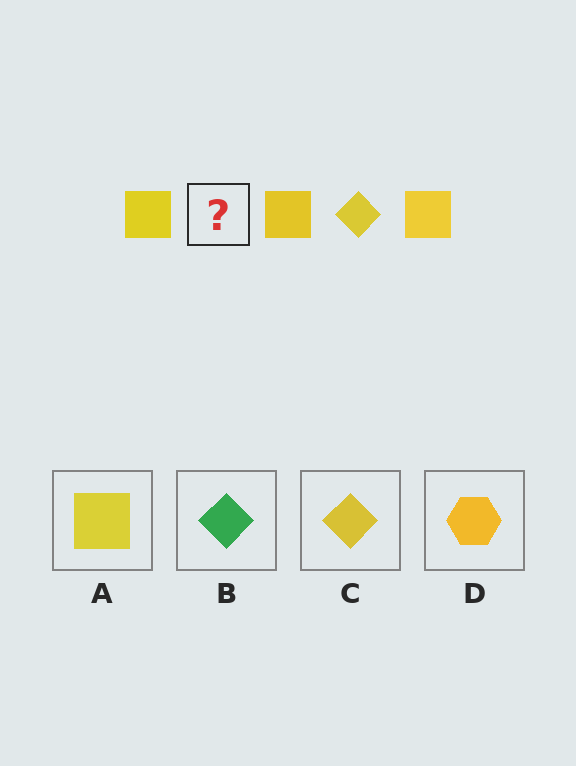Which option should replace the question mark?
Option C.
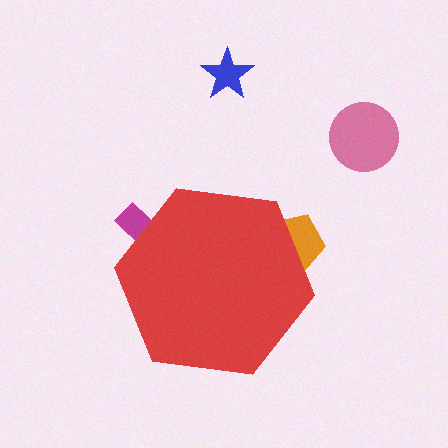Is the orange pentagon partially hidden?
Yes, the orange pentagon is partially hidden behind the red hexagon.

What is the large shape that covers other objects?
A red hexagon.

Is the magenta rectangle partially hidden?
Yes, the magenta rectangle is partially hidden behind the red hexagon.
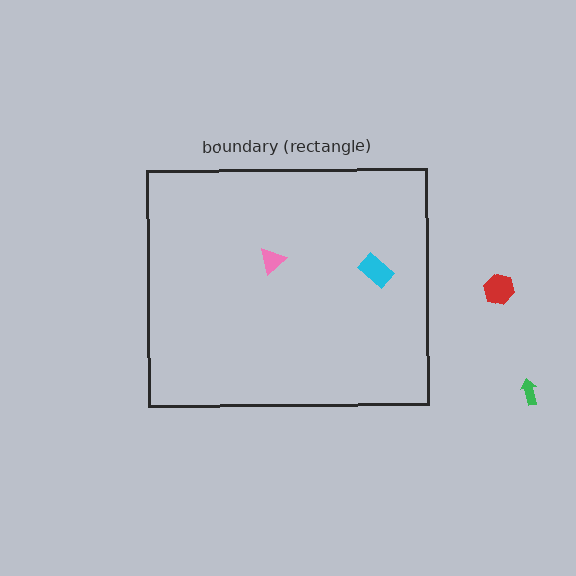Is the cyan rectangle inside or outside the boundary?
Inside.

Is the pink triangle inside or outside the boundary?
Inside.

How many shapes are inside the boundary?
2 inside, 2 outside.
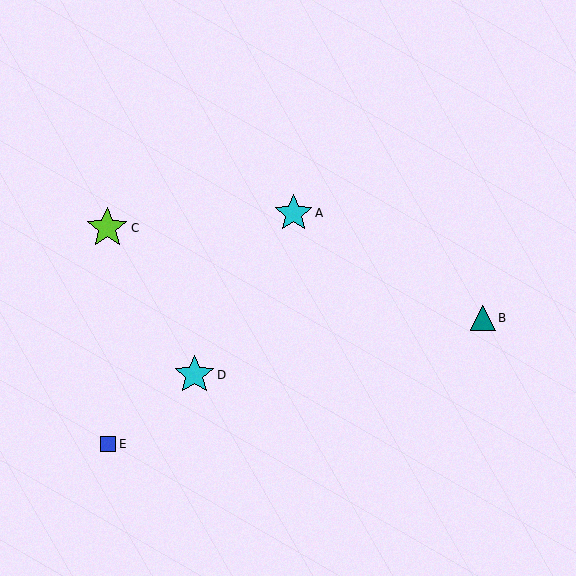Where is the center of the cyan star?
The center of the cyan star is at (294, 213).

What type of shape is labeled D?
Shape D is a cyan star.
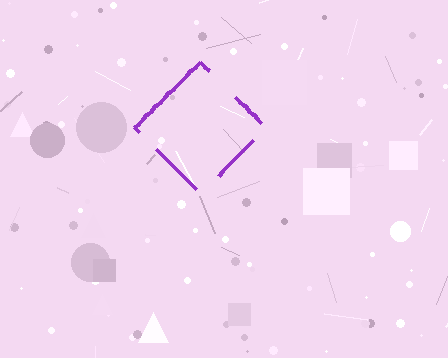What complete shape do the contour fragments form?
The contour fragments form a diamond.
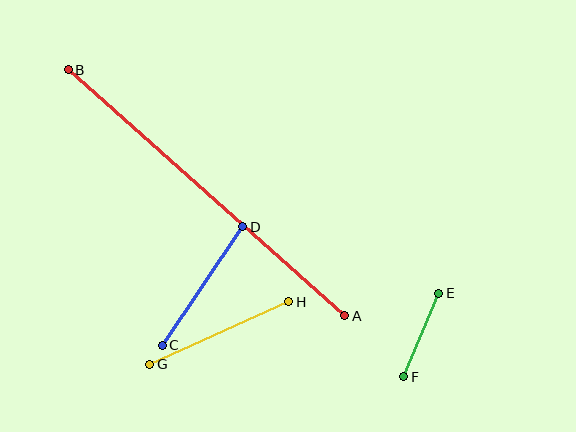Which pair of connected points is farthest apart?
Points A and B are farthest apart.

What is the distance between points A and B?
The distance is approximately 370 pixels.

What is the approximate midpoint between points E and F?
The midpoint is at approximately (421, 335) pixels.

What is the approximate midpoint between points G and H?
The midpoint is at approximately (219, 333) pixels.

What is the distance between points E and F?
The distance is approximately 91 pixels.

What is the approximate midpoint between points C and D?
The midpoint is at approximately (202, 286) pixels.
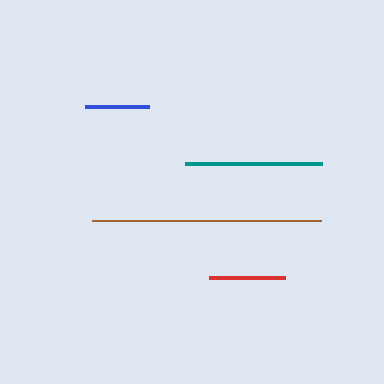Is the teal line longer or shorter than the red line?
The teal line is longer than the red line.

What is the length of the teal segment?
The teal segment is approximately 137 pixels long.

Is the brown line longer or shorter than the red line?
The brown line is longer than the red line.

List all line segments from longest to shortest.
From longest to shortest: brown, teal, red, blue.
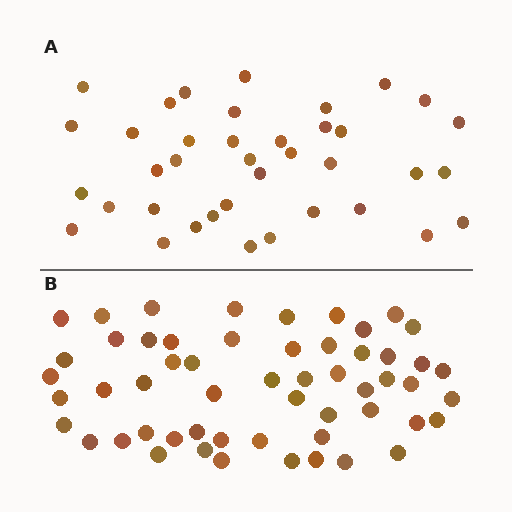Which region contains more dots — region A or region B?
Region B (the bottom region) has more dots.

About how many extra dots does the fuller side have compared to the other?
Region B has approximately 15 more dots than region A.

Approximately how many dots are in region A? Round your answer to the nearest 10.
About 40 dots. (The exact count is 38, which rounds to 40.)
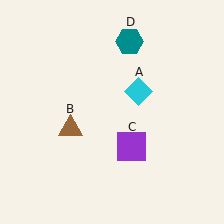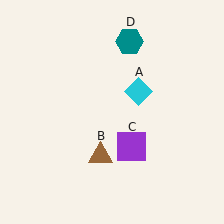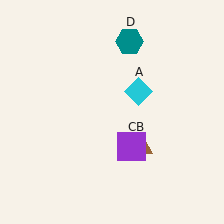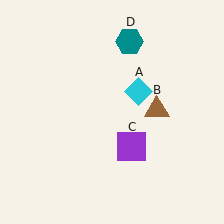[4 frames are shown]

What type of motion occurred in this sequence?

^^^^^^^^^^^^^^^^

» **Required task**
Quote the data exactly, leaving every image out of the copy.

» **Answer for the task**
Which option should replace the question mark?
Option C.
Is the orange pentagon partially hidden?
Yes, the orange pentagon is partially hidden behind the red hexagon.

What is the large shape that covers other objects?
A red hexagon.

Is the magenta rectangle partially hidden?
Yes, the magenta rectangle is partially hidden behind the red hexagon.
Is the cyan rectangle inside or outside the boundary?
Inside.

Is the pink triangle inside or outside the boundary?
Inside.

How many shapes are inside the boundary?
2 inside, 2 outside.
Where is the center of the cyan star?
The center of the cyan star is at (294, 213).

What type of shape is labeled D?
Shape D is a cyan star.
What complete shape do the contour fragments form?
The contour fragments form a diamond.
Which pair of connected points is farthest apart?
Points A and B are farthest apart.

What is the distance between points A and B?
The distance is approximately 370 pixels.

What is the approximate midpoint between points E and F?
The midpoint is at approximately (421, 335) pixels.

What is the approximate midpoint between points G and H?
The midpoint is at approximately (219, 333) pixels.

What is the distance between points E and F?
The distance is approximately 91 pixels.

What is the approximate midpoint between points C and D?
The midpoint is at approximately (202, 286) pixels.
Is the teal line longer or shorter than the red line?
The teal line is longer than the red line.

What is the length of the teal segment?
The teal segment is approximately 137 pixels long.

Is the brown line longer or shorter than the red line?
The brown line is longer than the red line.

List all line segments from longest to shortest.
From longest to shortest: brown, teal, red, blue.
Which region contains more dots — region A or region B?
Region B (the bottom region) has more dots.

About how many extra dots does the fuller side have compared to the other?
Region B has approximately 15 more dots than region A.

Approximately how many dots are in region A? Round your answer to the nearest 10.
About 40 dots. (The exact count is 38, which rounds to 40.)
[4 frames are shown]

What type of motion occurred in this sequence?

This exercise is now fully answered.